_Problem description_. Reproduce exactly the lines below from the one containing "Which two points are farthest" through the one containing "[4 frames are shown]", including both, and nothing else.

_Information supplied_.
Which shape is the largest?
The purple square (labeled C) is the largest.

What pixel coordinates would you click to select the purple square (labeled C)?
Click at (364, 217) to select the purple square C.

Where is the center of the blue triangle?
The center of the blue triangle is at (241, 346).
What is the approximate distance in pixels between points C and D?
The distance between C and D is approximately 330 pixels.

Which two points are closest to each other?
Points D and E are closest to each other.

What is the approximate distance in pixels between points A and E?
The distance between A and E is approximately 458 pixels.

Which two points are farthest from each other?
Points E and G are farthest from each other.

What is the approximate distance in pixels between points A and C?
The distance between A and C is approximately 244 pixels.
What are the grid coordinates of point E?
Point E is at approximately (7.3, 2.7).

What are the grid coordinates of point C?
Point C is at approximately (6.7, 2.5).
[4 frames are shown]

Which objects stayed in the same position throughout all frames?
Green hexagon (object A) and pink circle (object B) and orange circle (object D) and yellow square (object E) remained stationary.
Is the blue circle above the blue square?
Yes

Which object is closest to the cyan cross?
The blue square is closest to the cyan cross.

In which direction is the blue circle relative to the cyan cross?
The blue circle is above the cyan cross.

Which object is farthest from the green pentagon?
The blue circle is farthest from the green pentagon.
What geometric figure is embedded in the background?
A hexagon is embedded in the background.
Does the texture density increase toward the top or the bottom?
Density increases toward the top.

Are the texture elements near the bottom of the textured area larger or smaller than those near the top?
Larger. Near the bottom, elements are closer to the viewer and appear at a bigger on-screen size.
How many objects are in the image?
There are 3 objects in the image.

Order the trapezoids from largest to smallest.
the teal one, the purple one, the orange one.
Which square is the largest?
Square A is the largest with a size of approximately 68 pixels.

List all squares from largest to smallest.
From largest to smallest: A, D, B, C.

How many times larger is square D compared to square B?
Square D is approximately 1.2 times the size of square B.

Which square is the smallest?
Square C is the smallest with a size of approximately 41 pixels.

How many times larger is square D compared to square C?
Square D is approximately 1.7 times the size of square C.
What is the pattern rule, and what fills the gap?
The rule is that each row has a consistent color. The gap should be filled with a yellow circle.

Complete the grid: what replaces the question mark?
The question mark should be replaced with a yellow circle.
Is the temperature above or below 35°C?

_The reply_.
Which two points are farthest from each other?
Points E and G are farthest from each other.

What is the approximate distance in pixels between points A and C?
The distance between A and C is approximately 244 pixels.
What are the grid coordinates of point E?
Point E is at approximately (7.3, 2.7).

What are the grid coordinates of point C?
Point C is at approximately (6.7, 2.5).
[4 frames are shown]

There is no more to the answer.